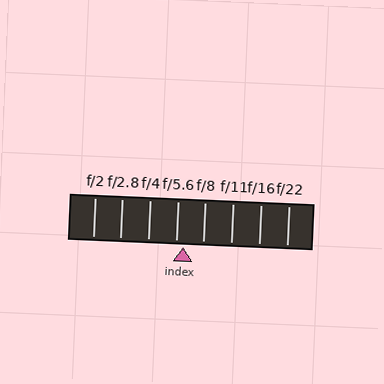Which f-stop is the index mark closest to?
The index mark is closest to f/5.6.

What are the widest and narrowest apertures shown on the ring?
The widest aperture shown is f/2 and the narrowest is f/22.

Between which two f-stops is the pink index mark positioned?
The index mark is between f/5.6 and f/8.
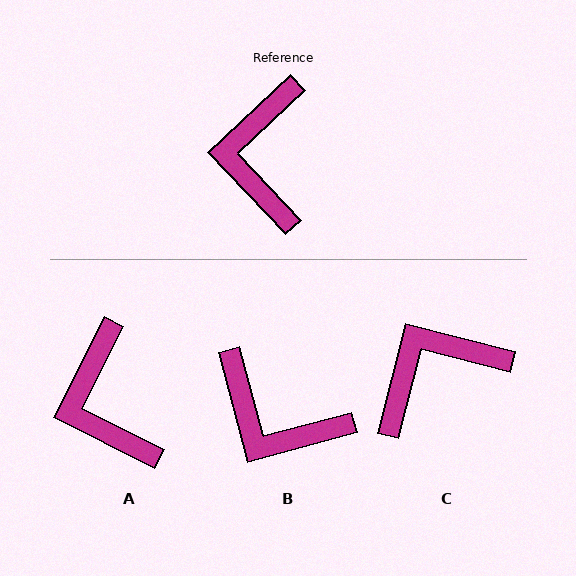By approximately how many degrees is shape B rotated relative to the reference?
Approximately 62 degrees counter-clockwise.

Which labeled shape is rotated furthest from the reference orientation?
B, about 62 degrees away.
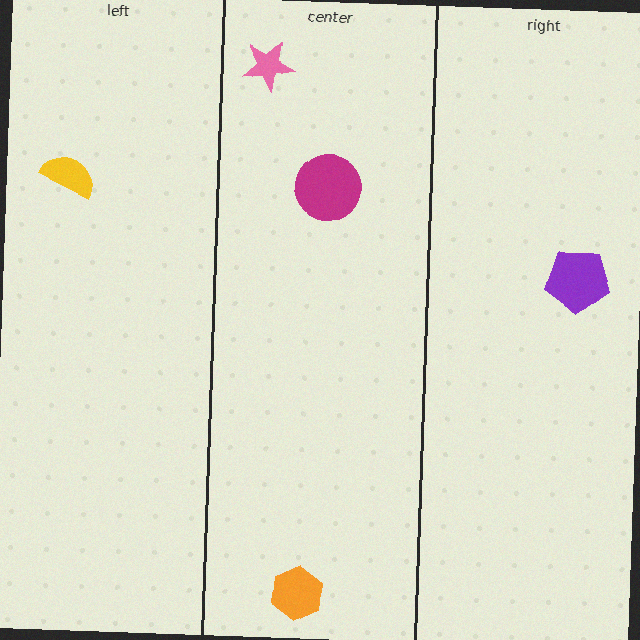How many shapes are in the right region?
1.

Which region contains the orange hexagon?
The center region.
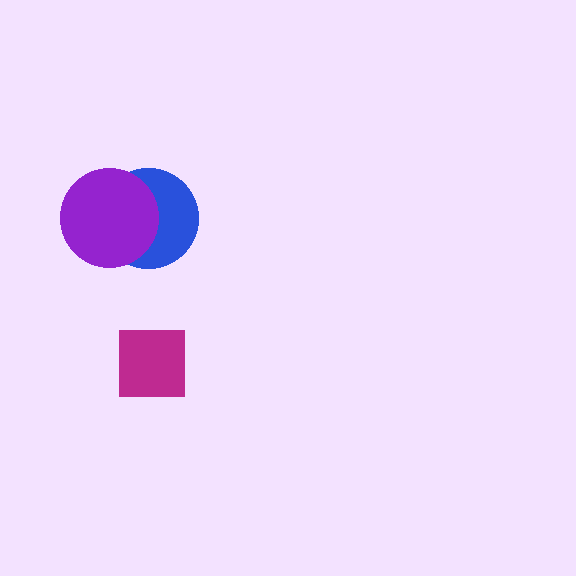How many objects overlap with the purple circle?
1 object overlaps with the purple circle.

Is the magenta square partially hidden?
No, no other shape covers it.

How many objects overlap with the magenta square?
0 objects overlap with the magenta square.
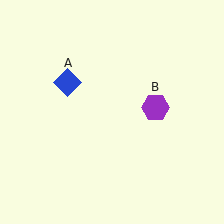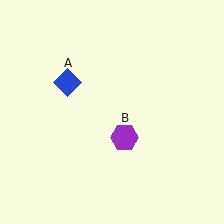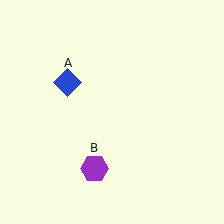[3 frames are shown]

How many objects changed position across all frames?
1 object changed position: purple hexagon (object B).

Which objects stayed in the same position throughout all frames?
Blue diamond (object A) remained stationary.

::::::::

Go back to the data above and please quote exactly, and only, the lines from the line with "Which objects stayed" through its last line.

* Exercise answer
Which objects stayed in the same position throughout all frames?
Blue diamond (object A) remained stationary.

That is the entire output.